■ EXERCISE DATA:
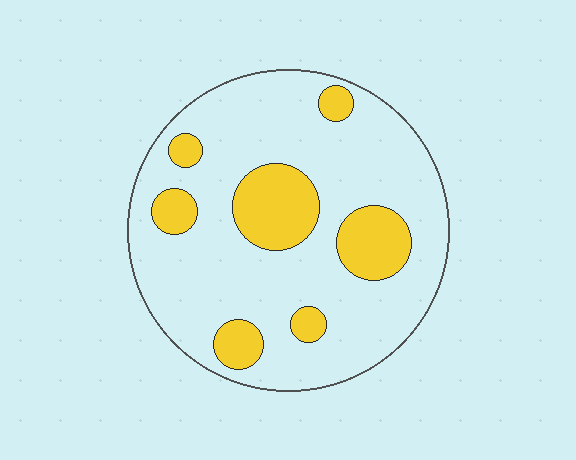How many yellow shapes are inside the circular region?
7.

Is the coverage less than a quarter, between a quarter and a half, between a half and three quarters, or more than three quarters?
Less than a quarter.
--
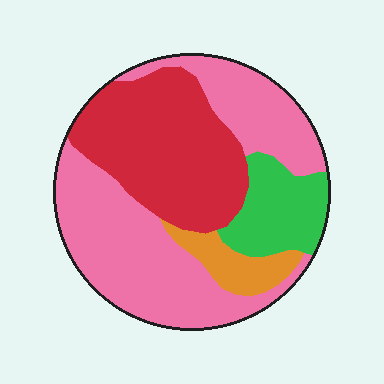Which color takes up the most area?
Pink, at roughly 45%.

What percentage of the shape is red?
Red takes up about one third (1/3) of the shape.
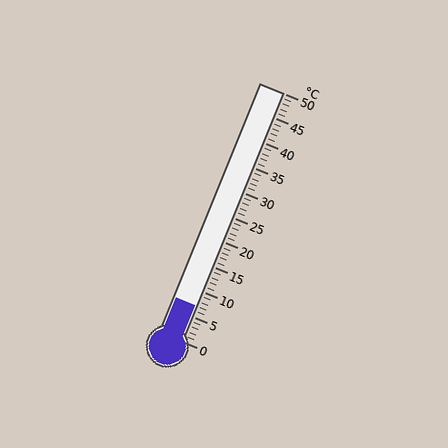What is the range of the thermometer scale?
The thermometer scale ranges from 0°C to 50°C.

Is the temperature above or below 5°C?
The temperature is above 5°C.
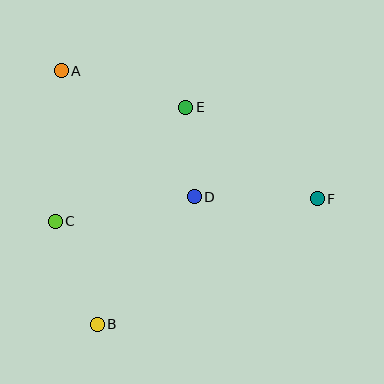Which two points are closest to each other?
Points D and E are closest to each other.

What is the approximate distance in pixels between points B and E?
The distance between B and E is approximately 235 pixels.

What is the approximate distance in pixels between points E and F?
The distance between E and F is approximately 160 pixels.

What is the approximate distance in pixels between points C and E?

■ GIVEN EXERCISE: Exactly the lines from the line containing "What is the approximate distance in pixels between points E" to the line containing "What is the approximate distance in pixels between points C", both included, are to be set down; no other line belongs in the answer.

■ TASK RESPONSE:
What is the approximate distance in pixels between points E and F?
The distance between E and F is approximately 160 pixels.

What is the approximate distance in pixels between points C and E?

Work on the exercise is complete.